- _WHAT THE EXERCISE ASKS_: Output each entry below as it stands, leaving out every picture.

PROVIDED DATA START

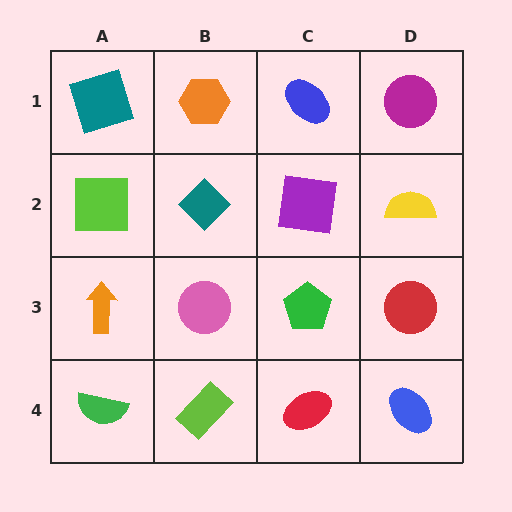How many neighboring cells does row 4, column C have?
3.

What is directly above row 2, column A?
A teal square.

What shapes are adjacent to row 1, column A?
A lime square (row 2, column A), an orange hexagon (row 1, column B).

PROVIDED DATA END

- _EXERCISE SOLUTION_:
How many neighboring cells does row 4, column C have?
3.

What is directly above row 2, column A?
A teal square.

What shapes are adjacent to row 1, column A?
A lime square (row 2, column A), an orange hexagon (row 1, column B).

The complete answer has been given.